Without including any pictures, write out all the entries exactly.

### [Material to process]

────

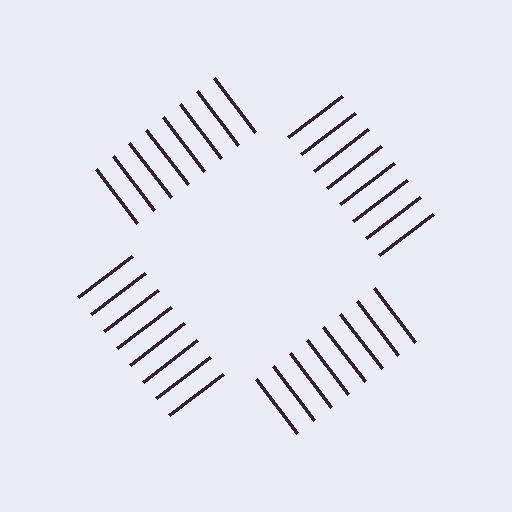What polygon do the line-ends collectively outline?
An illusory square — the line segments terminate on its edges but no continuous stroke is drawn.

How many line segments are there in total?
32 — 8 along each of the 4 edges.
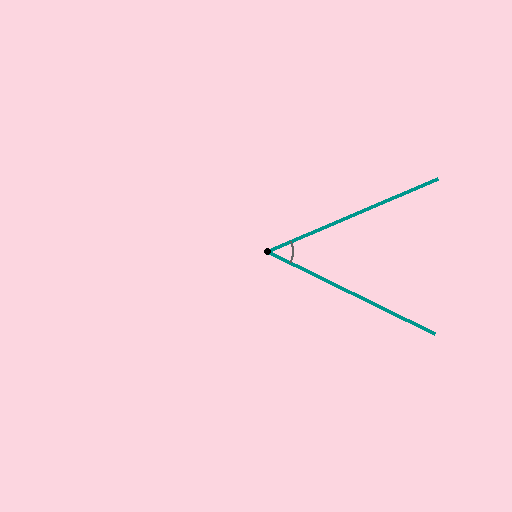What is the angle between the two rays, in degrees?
Approximately 49 degrees.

────

### [Exercise output]
What polygon do the line-ends collectively outline?
An illusory square — the line segments terminate on its edges but no continuous stroke is drawn.

How many line segments are there in total?
32 — 8 along each of the 4 edges.
What is the angle between the two rays, in degrees?
Approximately 49 degrees.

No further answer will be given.